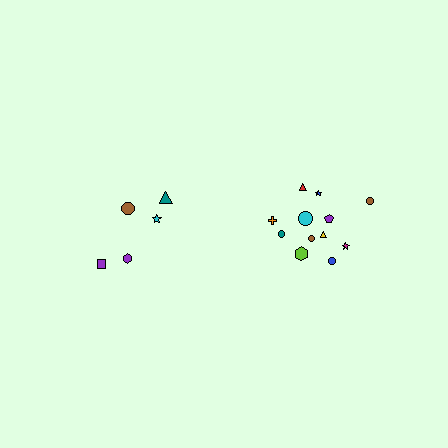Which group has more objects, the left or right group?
The right group.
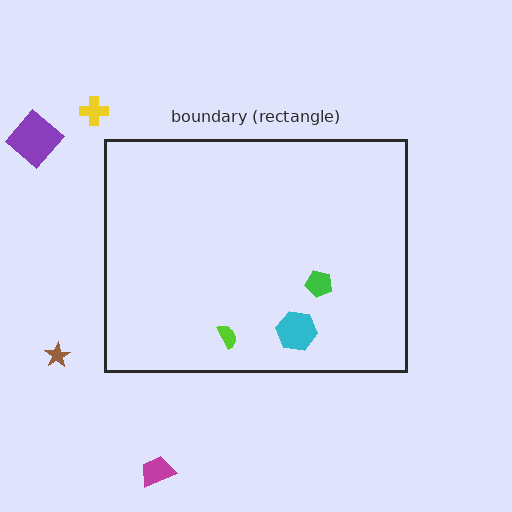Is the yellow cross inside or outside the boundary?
Outside.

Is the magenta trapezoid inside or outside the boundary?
Outside.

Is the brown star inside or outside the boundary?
Outside.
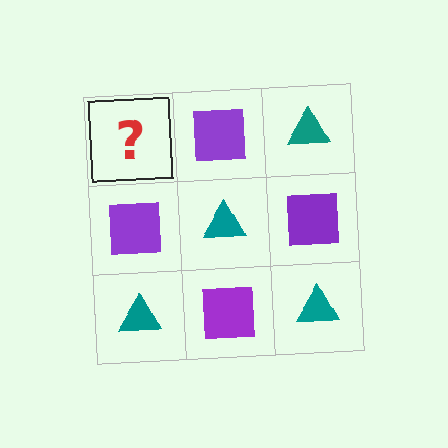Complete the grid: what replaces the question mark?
The question mark should be replaced with a teal triangle.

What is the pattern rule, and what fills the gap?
The rule is that it alternates teal triangle and purple square in a checkerboard pattern. The gap should be filled with a teal triangle.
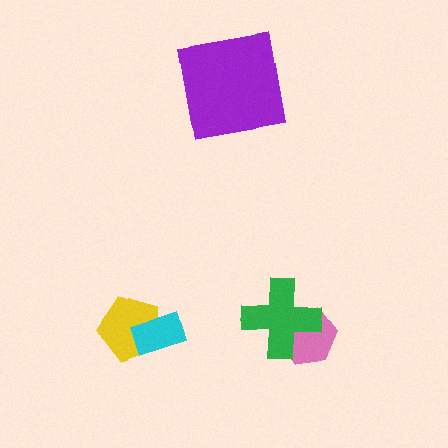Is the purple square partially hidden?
No, no other shape covers it.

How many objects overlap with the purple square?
0 objects overlap with the purple square.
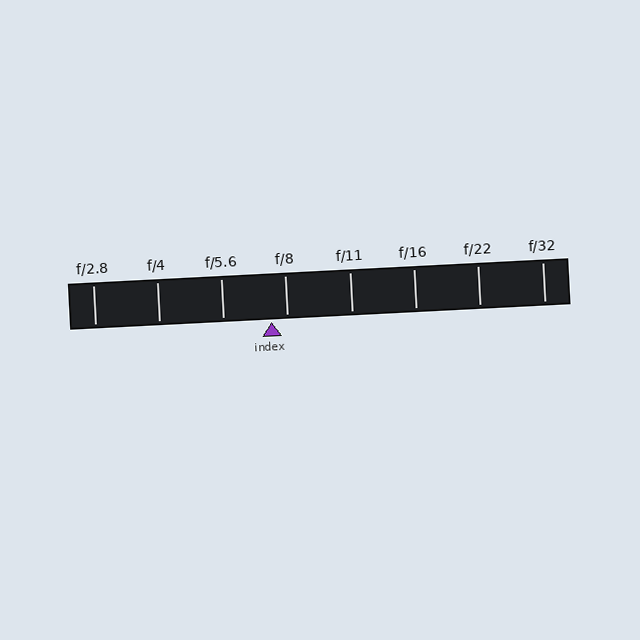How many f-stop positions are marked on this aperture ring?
There are 8 f-stop positions marked.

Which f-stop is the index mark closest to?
The index mark is closest to f/8.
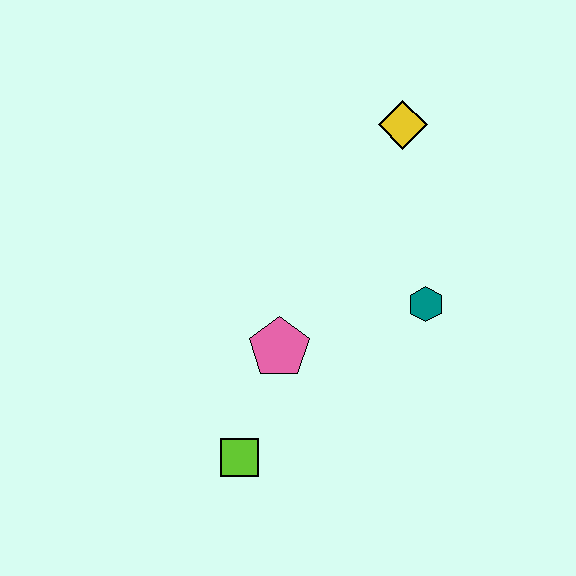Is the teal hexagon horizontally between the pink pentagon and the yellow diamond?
No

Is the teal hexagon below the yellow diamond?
Yes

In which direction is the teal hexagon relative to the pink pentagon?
The teal hexagon is to the right of the pink pentagon.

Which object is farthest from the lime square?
The yellow diamond is farthest from the lime square.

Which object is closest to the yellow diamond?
The teal hexagon is closest to the yellow diamond.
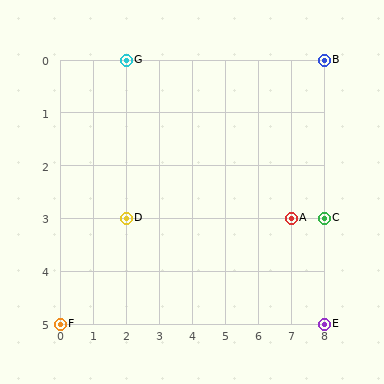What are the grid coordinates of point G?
Point G is at grid coordinates (2, 0).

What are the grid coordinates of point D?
Point D is at grid coordinates (2, 3).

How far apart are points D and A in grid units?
Points D and A are 5 columns apart.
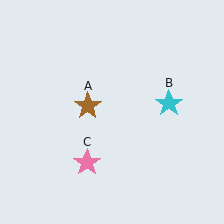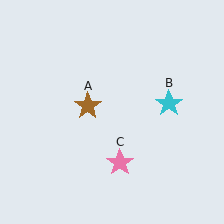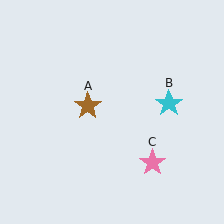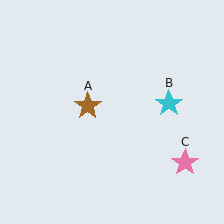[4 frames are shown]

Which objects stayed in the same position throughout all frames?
Brown star (object A) and cyan star (object B) remained stationary.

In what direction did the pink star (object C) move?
The pink star (object C) moved right.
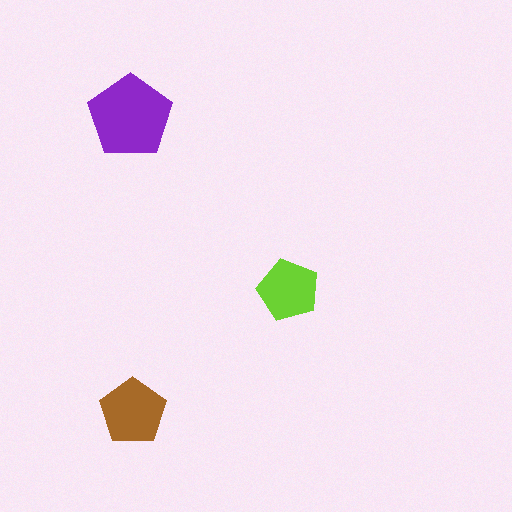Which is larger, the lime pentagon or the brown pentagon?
The brown one.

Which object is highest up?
The purple pentagon is topmost.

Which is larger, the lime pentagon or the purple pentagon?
The purple one.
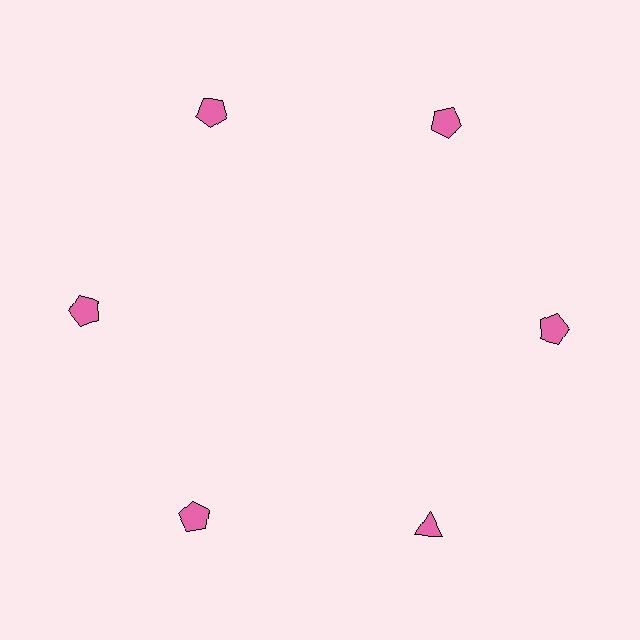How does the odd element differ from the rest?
It has a different shape: triangle instead of pentagon.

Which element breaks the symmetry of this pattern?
The pink triangle at roughly the 5 o'clock position breaks the symmetry. All other shapes are pink pentagons.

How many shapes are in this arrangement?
There are 6 shapes arranged in a ring pattern.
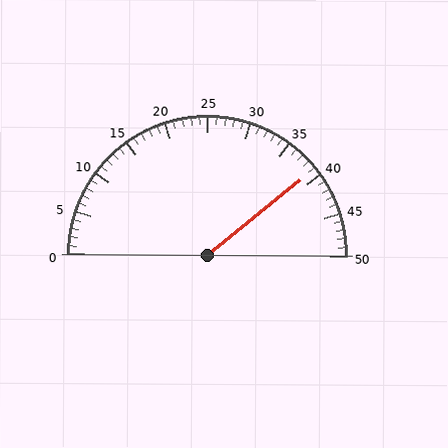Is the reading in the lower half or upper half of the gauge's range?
The reading is in the upper half of the range (0 to 50).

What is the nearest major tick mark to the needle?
The nearest major tick mark is 40.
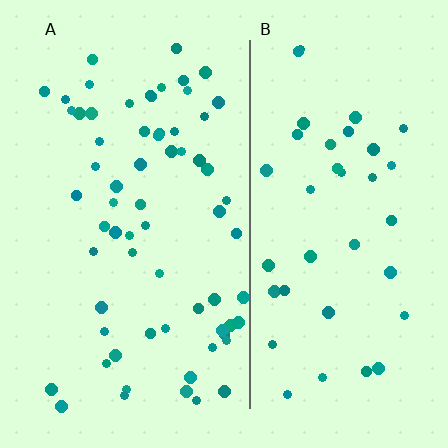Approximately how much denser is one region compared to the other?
Approximately 1.7× — region A over region B.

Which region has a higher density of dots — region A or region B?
A (the left).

***

Write out the whole listing again, exactly, with no pictures.

Which group has more objects, the left or right group?
The right group.
Is the yellow cross inside or outside the boundary?
Outside.

Is the magenta trapezoid inside or outside the boundary?
Outside.

Is the brown star inside or outside the boundary?
Outside.
Complete the grid: what replaces the question mark?
The question mark should be replaced with a teal triangle.

What is the pattern rule, and what fills the gap?
The rule is that it alternates teal triangle and purple square in a checkerboard pattern. The gap should be filled with a teal triangle.
Is the purple square partially hidden?
No, no other shape covers it.

How many objects overlap with the purple square?
0 objects overlap with the purple square.
How many f-stop positions are marked on this aperture ring?
There are 8 f-stop positions marked.

Which f-stop is the index mark closest to?
The index mark is closest to f/8.
Is the teal hexagon horizontally between the pink pentagon and the yellow diamond?
No

Is the teal hexagon below the yellow diamond?
Yes

In which direction is the teal hexagon relative to the pink pentagon?
The teal hexagon is to the right of the pink pentagon.

Which object is farthest from the lime square?
The yellow diamond is farthest from the lime square.

Which object is closest to the yellow diamond?
The teal hexagon is closest to the yellow diamond.
What are the grid coordinates of point G?
Point G is at grid coordinates (2, 0).

What are the grid coordinates of point D?
Point D is at grid coordinates (2, 3).

How far apart are points D and A in grid units?
Points D and A are 5 columns apart.
[4 frames are shown]

Which objects stayed in the same position throughout all frames?
Brown star (object A) and cyan star (object B) remained stationary.

In what direction did the pink star (object C) move?
The pink star (object C) moved right.
Which is larger, the lime pentagon or the brown pentagon?
The brown one.

Which object is highest up?
The purple pentagon is topmost.

Which is larger, the lime pentagon or the purple pentagon?
The purple one.
How does the odd element differ from the rest?
It has a different shape: triangle instead of pentagon.

Which element breaks the symmetry of this pattern?
The pink triangle at roughly the 5 o'clock position breaks the symmetry. All other shapes are pink pentagons.

How many shapes are in this arrangement?
There are 6 shapes arranged in a ring pattern.
Is the reading in the lower half or upper half of the gauge's range?
The reading is in the upper half of the range (0 to 50).

What is the nearest major tick mark to the needle?
The nearest major tick mark is 40.
Approximately how much denser is one region compared to the other?
Approximately 1.7× — region A over region B.

Which region has a higher density of dots — region A or region B?
A (the left).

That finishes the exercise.